--- Begin ---
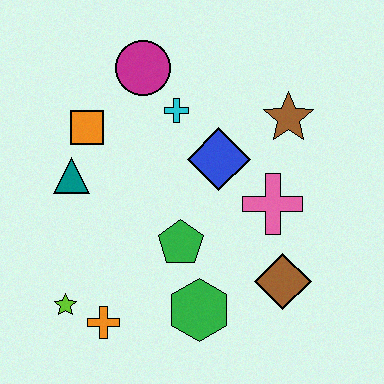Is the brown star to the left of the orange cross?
No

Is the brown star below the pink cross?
No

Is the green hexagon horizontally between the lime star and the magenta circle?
No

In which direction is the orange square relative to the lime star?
The orange square is above the lime star.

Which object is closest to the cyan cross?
The magenta circle is closest to the cyan cross.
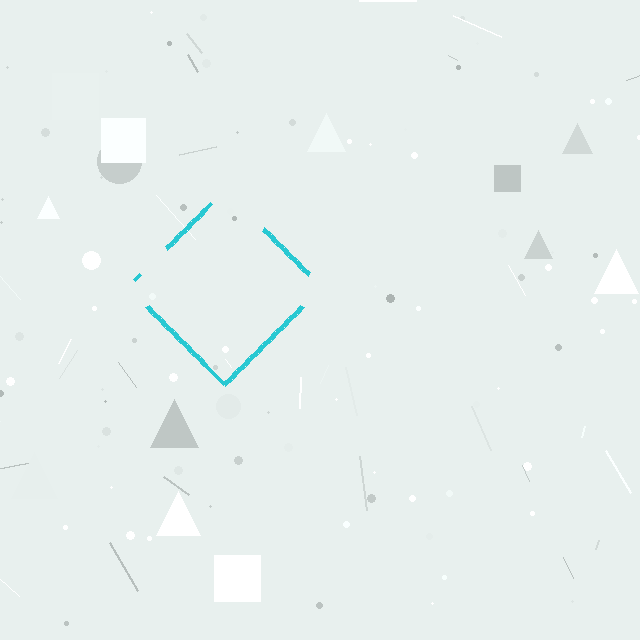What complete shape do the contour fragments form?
The contour fragments form a diamond.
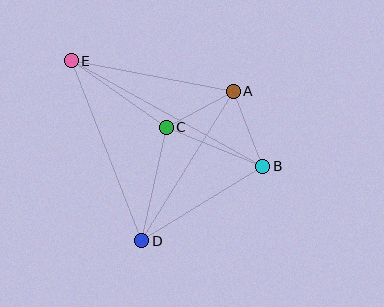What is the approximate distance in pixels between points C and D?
The distance between C and D is approximately 116 pixels.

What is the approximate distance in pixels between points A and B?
The distance between A and B is approximately 81 pixels.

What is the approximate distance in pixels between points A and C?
The distance between A and C is approximately 76 pixels.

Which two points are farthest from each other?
Points B and E are farthest from each other.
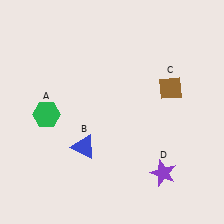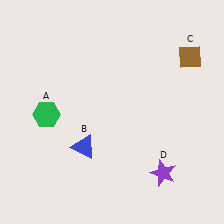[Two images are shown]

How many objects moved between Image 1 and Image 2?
1 object moved between the two images.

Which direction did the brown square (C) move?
The brown square (C) moved up and to the right.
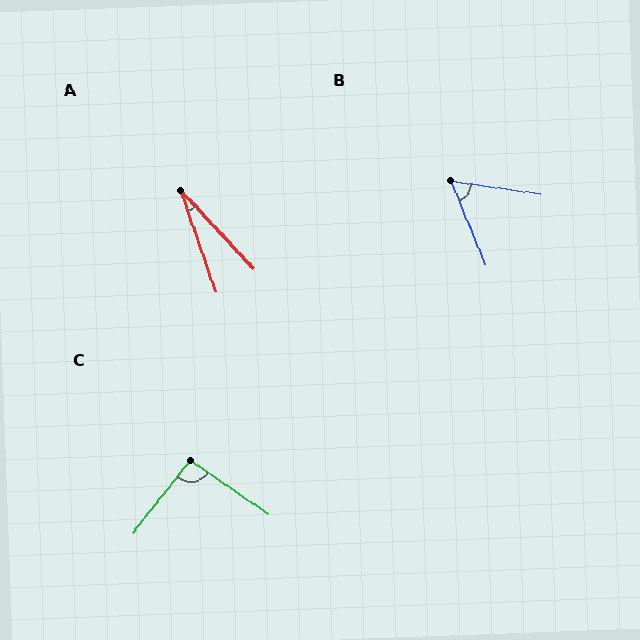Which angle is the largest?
C, at approximately 93 degrees.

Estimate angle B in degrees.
Approximately 59 degrees.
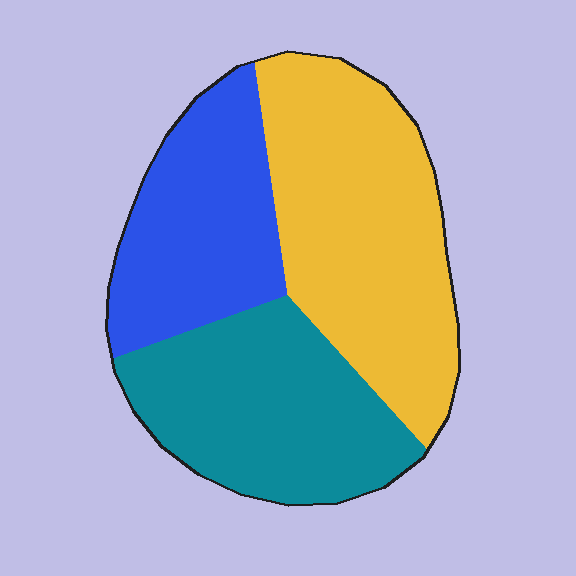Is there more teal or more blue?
Teal.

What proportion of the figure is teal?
Teal takes up between a quarter and a half of the figure.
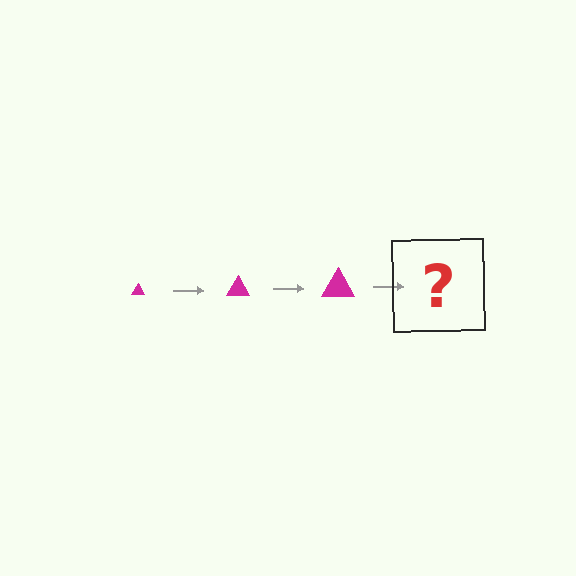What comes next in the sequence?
The next element should be a magenta triangle, larger than the previous one.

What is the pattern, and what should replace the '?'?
The pattern is that the triangle gets progressively larger each step. The '?' should be a magenta triangle, larger than the previous one.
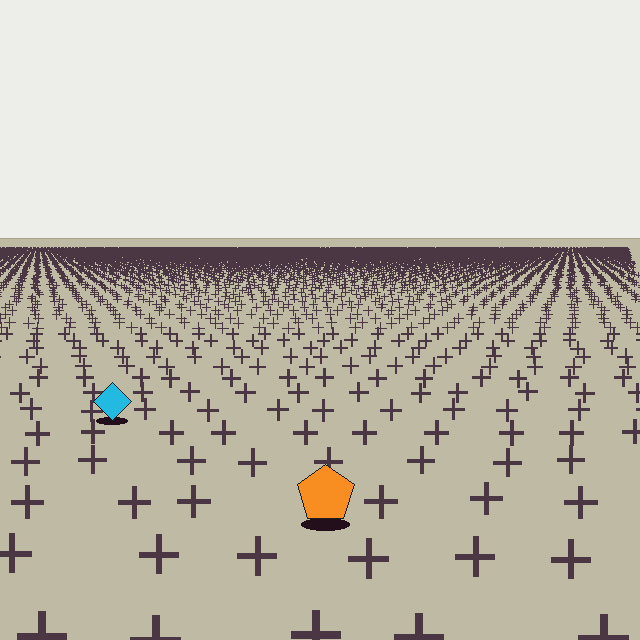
--- End ---
Task prompt:
Write out the records above once more, word for word, with no pictures.

Response for this exercise:
Is the brown star to the left of the orange cross?
No

Is the brown star below the pink cross?
No

Is the green hexagon horizontally between the lime star and the magenta circle?
No

In which direction is the orange square relative to the lime star?
The orange square is above the lime star.

Which object is closest to the cyan cross?
The magenta circle is closest to the cyan cross.
What complete shape do the contour fragments form?
The contour fragments form a diamond.
What is the approximate distance in pixels between points C and D?
The distance between C and D is approximately 116 pixels.

What is the approximate distance in pixels between points A and B?
The distance between A and B is approximately 81 pixels.

What is the approximate distance in pixels between points A and C?
The distance between A and C is approximately 76 pixels.

Which two points are farthest from each other?
Points B and E are farthest from each other.
[Two images are shown]

How many objects moved between Image 1 and Image 2?
1 object moved between the two images.

Which direction did the brown square (C) move?
The brown square (C) moved up and to the right.
Which angle is the largest?
C, at approximately 93 degrees.

Estimate angle B in degrees.
Approximately 59 degrees.
Is there more teal or more blue?
Teal.

What proportion of the figure is teal?
Teal takes up between a quarter and a half of the figure.
What comes next in the sequence?
The next element should be a magenta triangle, larger than the previous one.

What is the pattern, and what should replace the '?'?
The pattern is that the triangle gets progressively larger each step. The '?' should be a magenta triangle, larger than the previous one.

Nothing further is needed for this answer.